### Required task
All of the data should be output character for character, except the pictures.

### Data provided
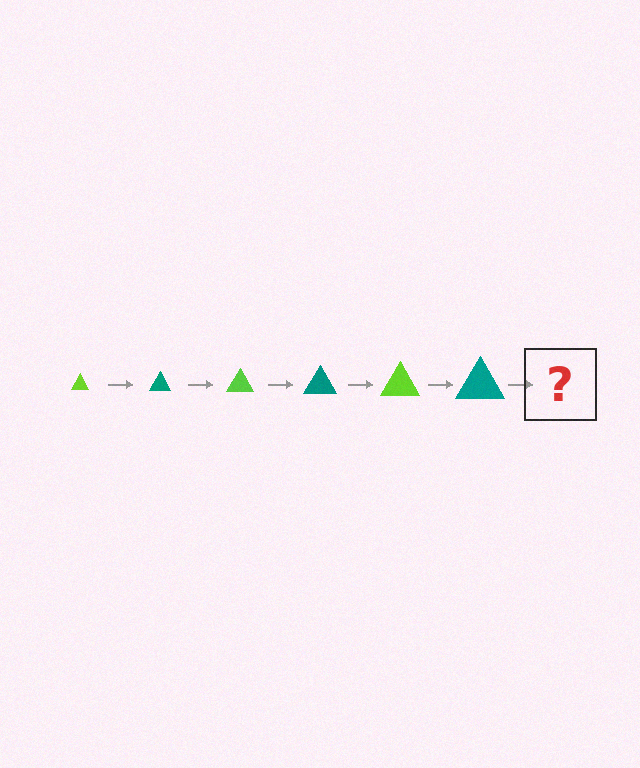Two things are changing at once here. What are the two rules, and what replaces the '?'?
The two rules are that the triangle grows larger each step and the color cycles through lime and teal. The '?' should be a lime triangle, larger than the previous one.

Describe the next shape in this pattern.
It should be a lime triangle, larger than the previous one.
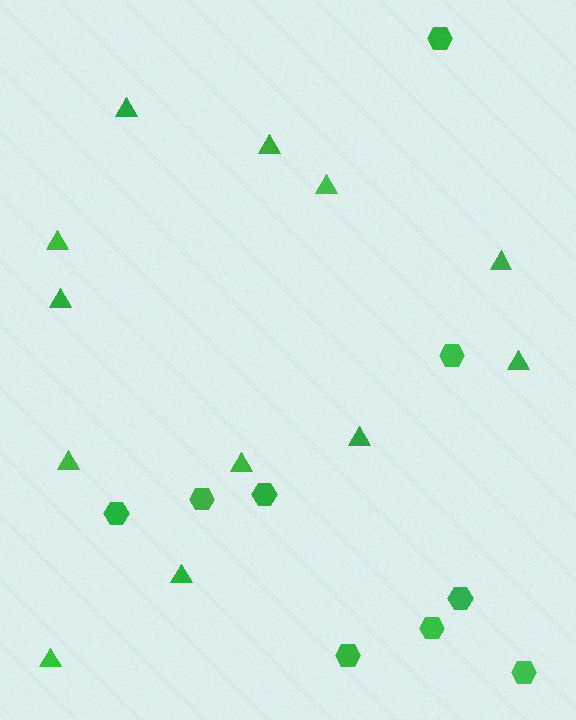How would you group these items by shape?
There are 2 groups: one group of triangles (12) and one group of hexagons (9).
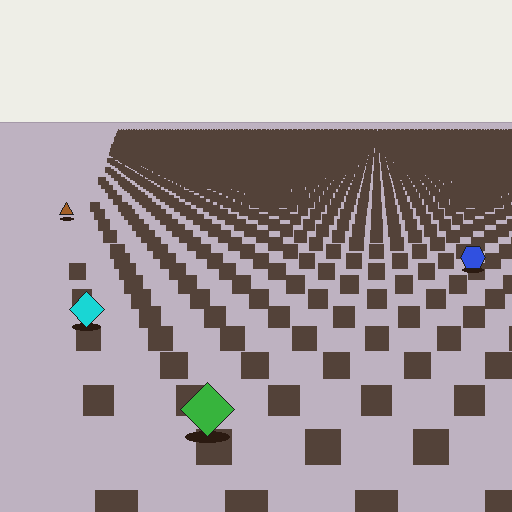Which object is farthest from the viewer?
The brown triangle is farthest from the viewer. It appears smaller and the ground texture around it is denser.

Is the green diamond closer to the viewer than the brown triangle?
Yes. The green diamond is closer — you can tell from the texture gradient: the ground texture is coarser near it.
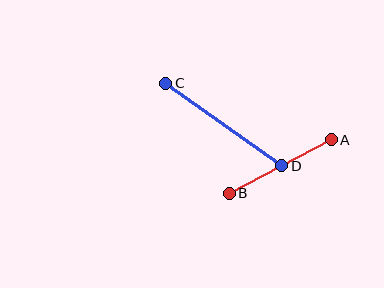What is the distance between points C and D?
The distance is approximately 142 pixels.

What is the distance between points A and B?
The distance is approximately 115 pixels.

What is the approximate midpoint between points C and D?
The midpoint is at approximately (224, 125) pixels.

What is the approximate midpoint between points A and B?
The midpoint is at approximately (280, 166) pixels.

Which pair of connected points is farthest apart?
Points C and D are farthest apart.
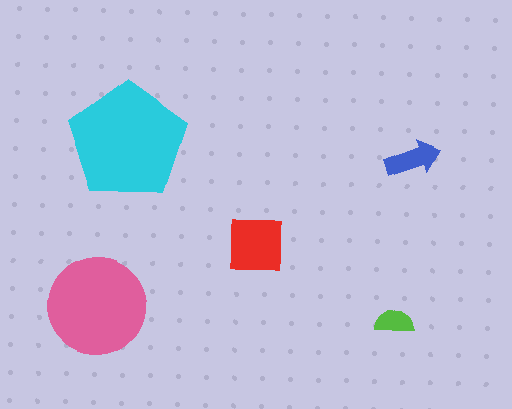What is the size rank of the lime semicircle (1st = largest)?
5th.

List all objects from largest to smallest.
The cyan pentagon, the pink circle, the red square, the blue arrow, the lime semicircle.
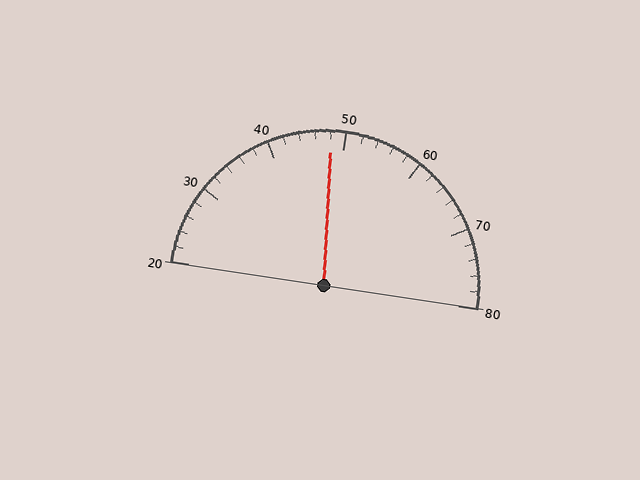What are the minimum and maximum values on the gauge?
The gauge ranges from 20 to 80.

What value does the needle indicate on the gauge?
The needle indicates approximately 48.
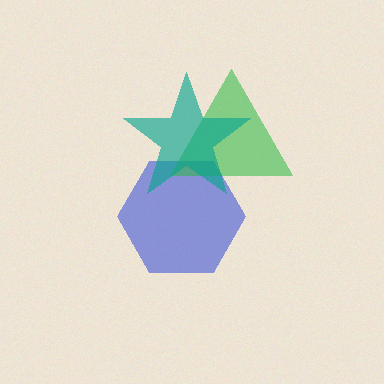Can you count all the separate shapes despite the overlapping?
Yes, there are 3 separate shapes.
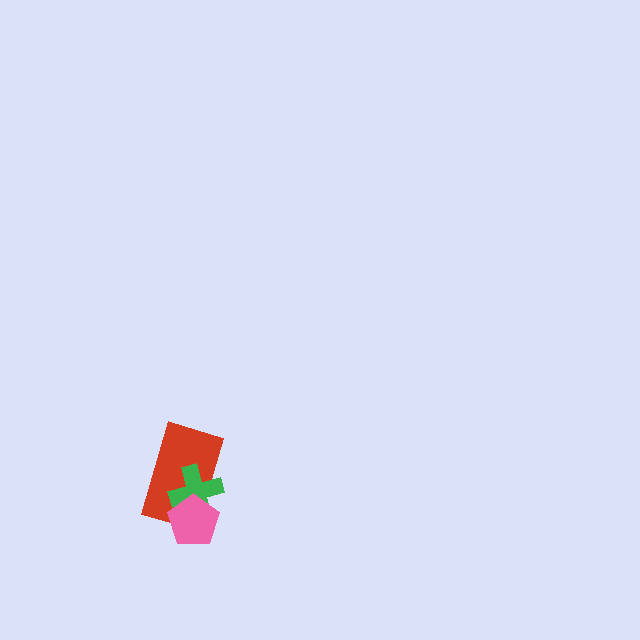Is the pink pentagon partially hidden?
No, no other shape covers it.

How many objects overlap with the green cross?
2 objects overlap with the green cross.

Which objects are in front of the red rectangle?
2 objects cover part of the red rectangle: the green cross and the pink pentagon.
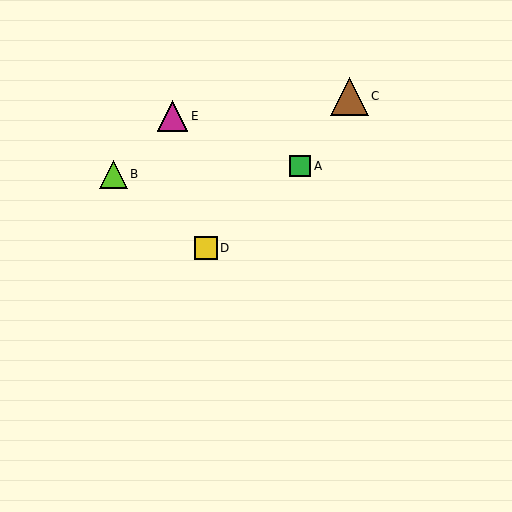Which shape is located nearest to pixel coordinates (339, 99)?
The brown triangle (labeled C) at (349, 96) is nearest to that location.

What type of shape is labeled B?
Shape B is a lime triangle.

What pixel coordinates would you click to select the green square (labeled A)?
Click at (300, 166) to select the green square A.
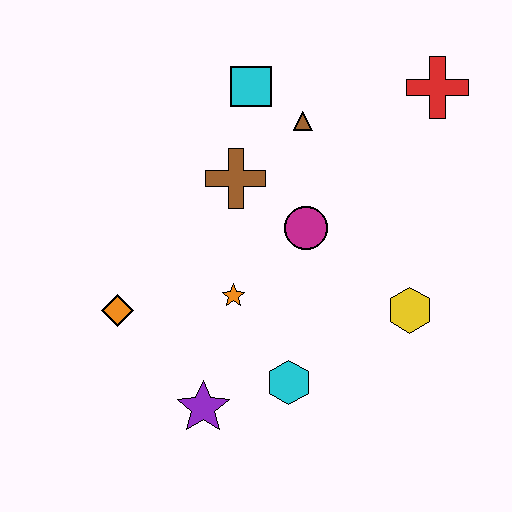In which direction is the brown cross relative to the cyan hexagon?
The brown cross is above the cyan hexagon.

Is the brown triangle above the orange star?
Yes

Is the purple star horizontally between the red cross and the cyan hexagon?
No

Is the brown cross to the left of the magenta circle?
Yes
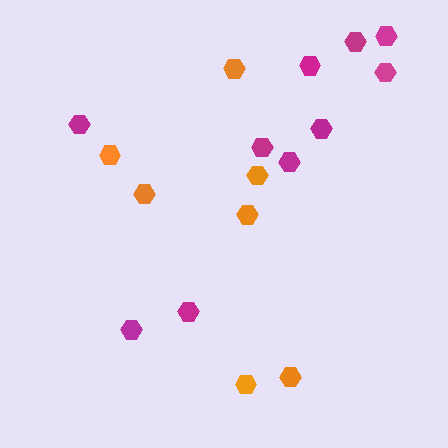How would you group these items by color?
There are 2 groups: one group of magenta hexagons (10) and one group of orange hexagons (7).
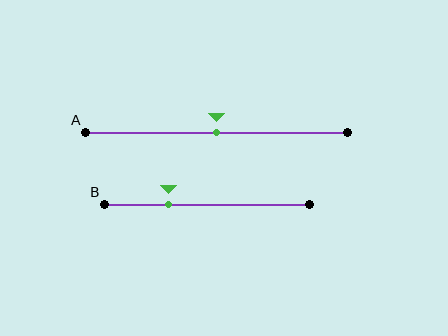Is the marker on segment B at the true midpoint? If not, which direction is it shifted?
No, the marker on segment B is shifted to the left by about 19% of the segment length.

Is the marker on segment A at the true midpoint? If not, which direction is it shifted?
Yes, the marker on segment A is at the true midpoint.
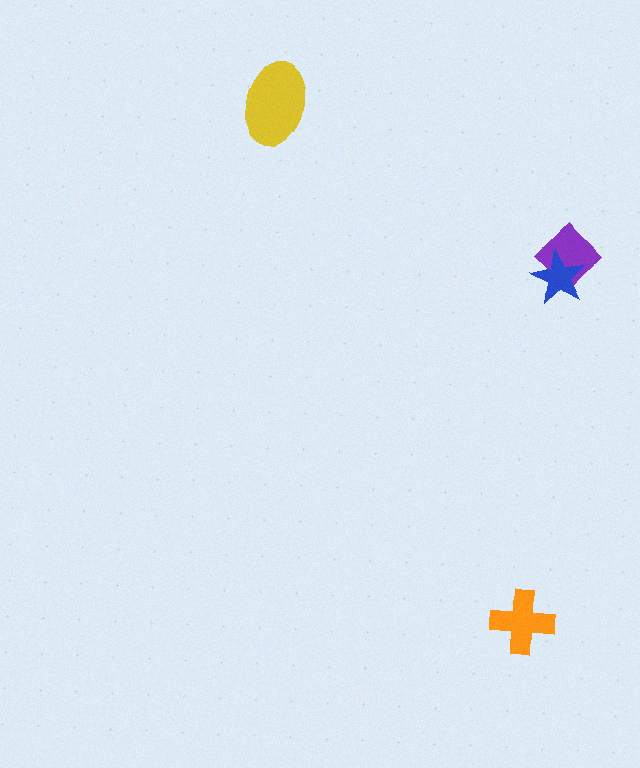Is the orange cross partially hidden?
No, no other shape covers it.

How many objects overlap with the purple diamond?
1 object overlaps with the purple diamond.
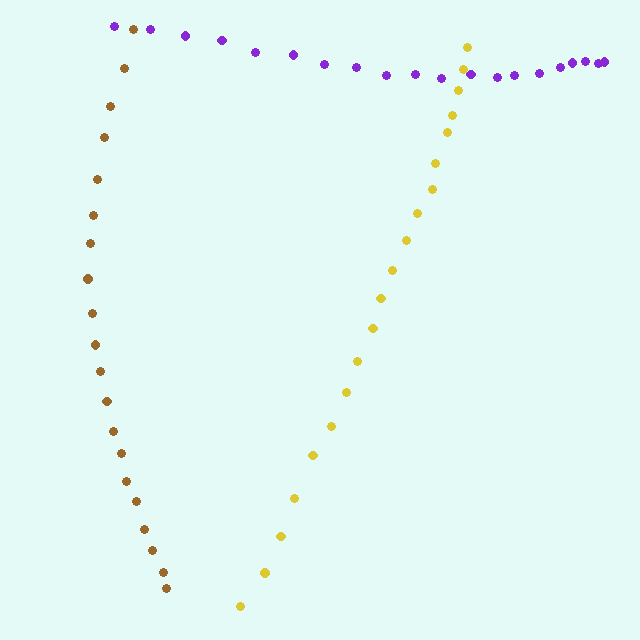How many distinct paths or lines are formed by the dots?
There are 3 distinct paths.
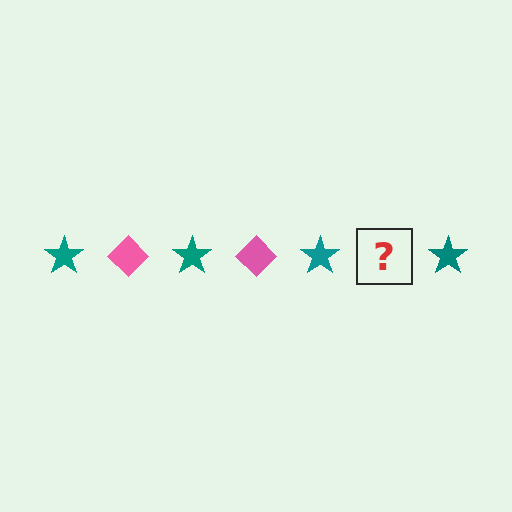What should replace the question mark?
The question mark should be replaced with a pink diamond.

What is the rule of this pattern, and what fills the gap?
The rule is that the pattern alternates between teal star and pink diamond. The gap should be filled with a pink diamond.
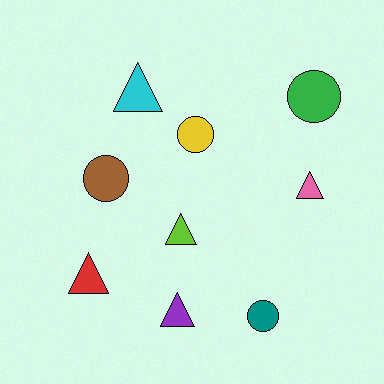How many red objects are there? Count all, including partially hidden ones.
There is 1 red object.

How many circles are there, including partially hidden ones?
There are 4 circles.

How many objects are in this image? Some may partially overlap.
There are 9 objects.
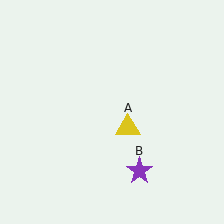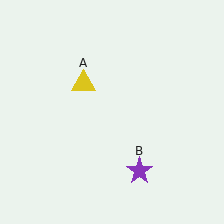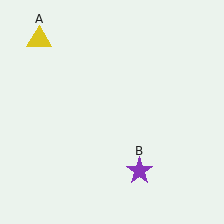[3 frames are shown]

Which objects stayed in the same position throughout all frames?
Purple star (object B) remained stationary.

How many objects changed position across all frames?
1 object changed position: yellow triangle (object A).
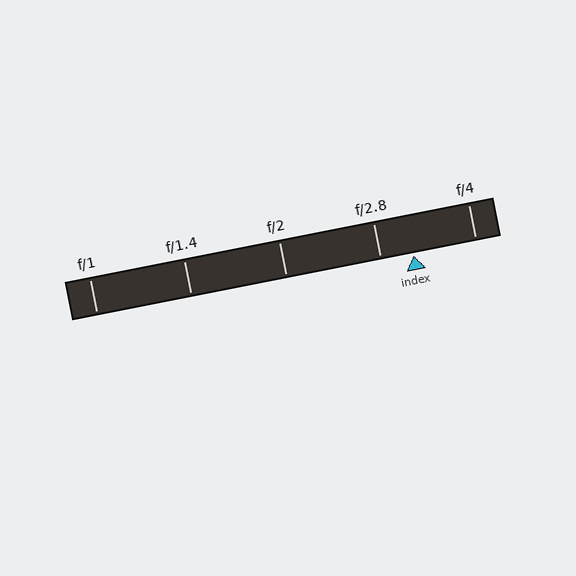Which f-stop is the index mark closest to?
The index mark is closest to f/2.8.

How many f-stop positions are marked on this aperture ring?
There are 5 f-stop positions marked.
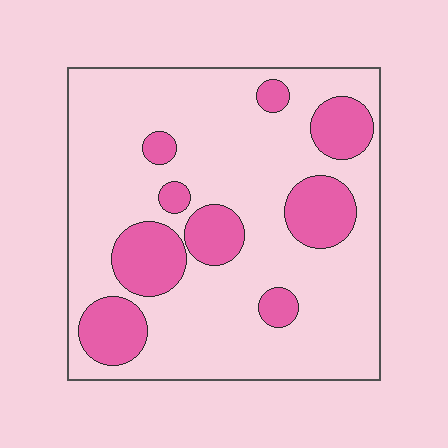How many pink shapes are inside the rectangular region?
9.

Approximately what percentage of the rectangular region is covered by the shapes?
Approximately 25%.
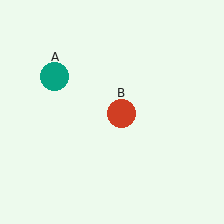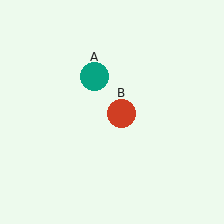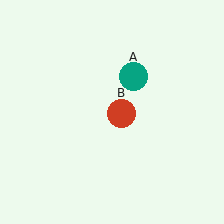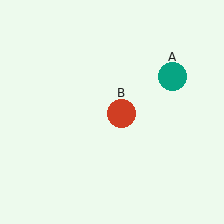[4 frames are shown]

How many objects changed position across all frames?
1 object changed position: teal circle (object A).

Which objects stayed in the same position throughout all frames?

### Worked solution
Two things are changing at once here. What are the two rules, and what replaces the '?'?
The two rules are that the triangle grows larger each step and the color cycles through lime and teal. The '?' should be a lime triangle, larger than the previous one.

Describe the next shape in this pattern.
It should be a lime triangle, larger than the previous one.
How would you group these items by shape?
There are 2 groups: one group of triangles (12) and one group of hexagons (9).
Which object is farthest from the viewer?
The brown triangle is farthest from the viewer. It appears smaller and the ground texture around it is denser.

Is the green diamond closer to the viewer than the brown triangle?
Yes. The green diamond is closer — you can tell from the texture gradient: the ground texture is coarser near it.
What is the distance between points C and D?
The distance is approximately 142 pixels.

What is the distance between points A and B?
The distance is approximately 115 pixels.

What is the approximate midpoint between points C and D?
The midpoint is at approximately (224, 125) pixels.

What is the approximate midpoint between points A and B?
The midpoint is at approximately (280, 166) pixels.

Which pair of connected points is farthest apart?
Points C and D are farthest apart.
What is the size rank of the lime semicircle (1st = largest)?
5th.

List all objects from largest to smallest.
The cyan pentagon, the pink circle, the red square, the blue arrow, the lime semicircle.
What are the minimum and maximum values on the gauge?
The gauge ranges from 20 to 80.

What value does the needle indicate on the gauge?
The needle indicates approximately 48.
Can you count all the separate shapes despite the overlapping?
Yes, there are 3 separate shapes.
Is the pink pentagon partially hidden?
No, no other shape covers it.

How many objects overlap with the green cross?
2 objects overlap with the green cross.

Which objects are in front of the red rectangle?
2 objects cover part of the red rectangle: the green cross and the pink pentagon.
Which shape is located nearest to pixel coordinates (339, 99)?
The brown triangle (labeled C) at (349, 96) is nearest to that location.

What type of shape is labeled B?
Shape B is a lime triangle.

What pixel coordinates would you click to select the green square (labeled A)?
Click at (300, 166) to select the green square A.
In which direction is the brown cross relative to the cyan hexagon?
The brown cross is above the cyan hexagon.

Is the brown triangle above the orange star?
Yes

Is the purple star horizontally between the red cross and the cyan hexagon?
No

Is the brown cross to the left of the magenta circle?
Yes
How would you group these items by color?
There are 2 groups: one group of magenta hexagons (10) and one group of orange hexagons (7).
Is the marker on segment B at the true midpoint? If not, which direction is it shifted?
No, the marker on segment B is shifted to the left by about 19% of the segment length.

Is the marker on segment A at the true midpoint? If not, which direction is it shifted?
Yes, the marker on segment A is at the true midpoint.
Is the orange cross partially hidden?
No, no other shape covers it.

How many objects overlap with the purple diamond?
1 object overlaps with the purple diamond.
How many distinct paths or lines are formed by the dots?
There are 3 distinct paths.
What should replace the question mark?
The question mark should be replaced with a pink diamond.

What is the rule of this pattern, and what fills the gap?
The rule is that the pattern alternates between teal star and pink diamond. The gap should be filled with a pink diamond.
How many red objects are there? Count all, including partially hidden ones.
There is 1 red object.

How many circles are there, including partially hidden ones?
There are 4 circles.

How many objects are in this image? Some may partially overlap.
There are 9 objects.
[3 frames are shown]

Which objects stayed in the same position throughout all frames?
Purple star (object B) remained stationary.

How many objects changed position across all frames?
1 object changed position: yellow triangle (object A).
Which f-stop is the index mark closest to?
The index mark is closest to f/2.8.

How many f-stop positions are marked on this aperture ring?
There are 5 f-stop positions marked.
How many pink shapes are inside the rectangular region?
9.

Approximately what percentage of the rectangular region is covered by the shapes?
Approximately 25%.
[4 frames are shown]

How many objects changed position across all frames?
1 object changed position: teal circle (object A).

Which objects stayed in the same position throughout all frames?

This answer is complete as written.